• _DATASET EXTRACT_
====

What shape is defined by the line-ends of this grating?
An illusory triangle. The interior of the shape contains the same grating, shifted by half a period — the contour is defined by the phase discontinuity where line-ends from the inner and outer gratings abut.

====

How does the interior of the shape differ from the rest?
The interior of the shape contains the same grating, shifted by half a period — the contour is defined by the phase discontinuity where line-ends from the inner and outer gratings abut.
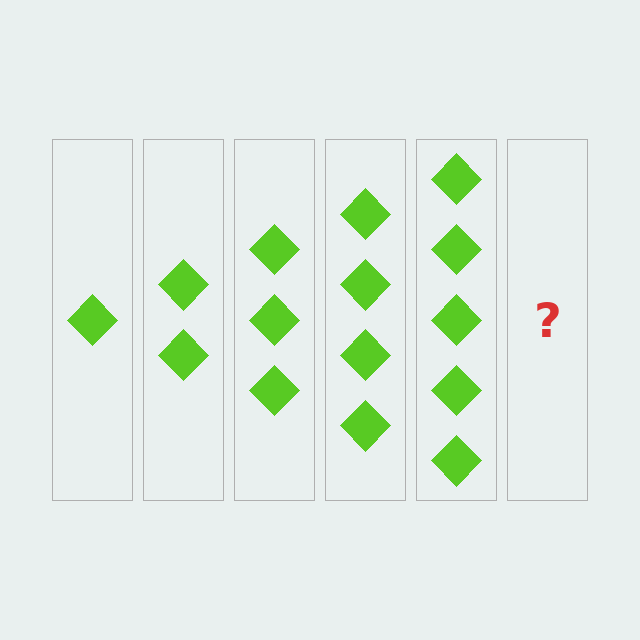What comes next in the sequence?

====

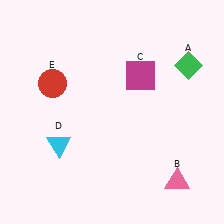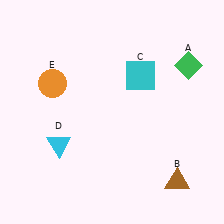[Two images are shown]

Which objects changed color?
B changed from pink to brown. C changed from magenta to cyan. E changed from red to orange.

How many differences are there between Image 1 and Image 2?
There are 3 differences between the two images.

====

• _TASK_
Skip the pictures. Set down only the lines from the one containing "How does the" through the one containing "What comes next in the sequence?", exactly as they appear, ends included.

• _THE REPLY_
How does the interior of the shape differ from the rest?
The interior of the shape contains the same grating, shifted by half a period — the contour is defined by the phase discontinuity where line-ends from the inner and outer gratings abut.
What comes next in the sequence?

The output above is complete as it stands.